Exercise requirements.
Find the line containing "How far apart" in the entries; transcribe it and all remaining lines through the end, exactly as they appear, but not the pictures.

Extracted data entries:
========

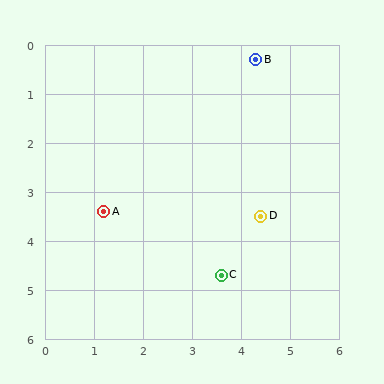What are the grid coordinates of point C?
Point C is at approximately (3.6, 4.7).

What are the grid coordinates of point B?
Point B is at approximately (4.3, 0.3).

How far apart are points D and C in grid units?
Points D and C are about 1.4 grid units apart.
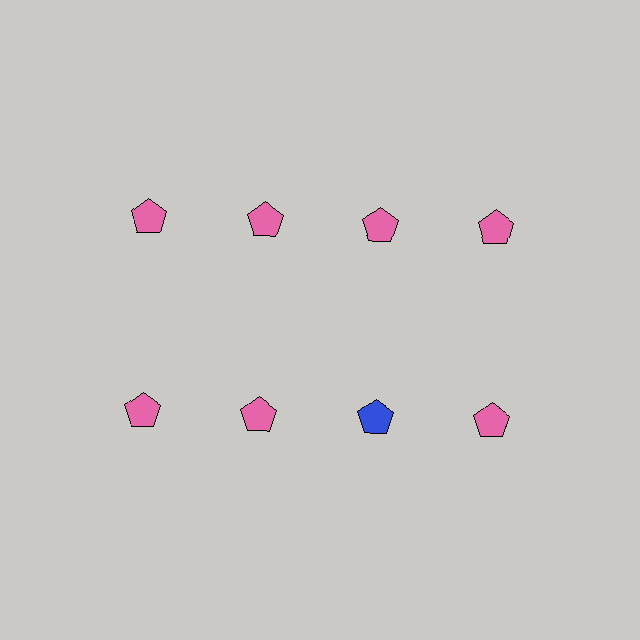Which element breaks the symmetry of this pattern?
The blue pentagon in the second row, second from right column breaks the symmetry. All other shapes are pink pentagons.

========

Finished answer.
How far apart are points D and C in grid units?
Points D and C are about 1.4 grid units apart.
Which element breaks the symmetry of this pattern?
The blue pentagon in the second row, second from right column breaks the symmetry. All other shapes are pink pentagons.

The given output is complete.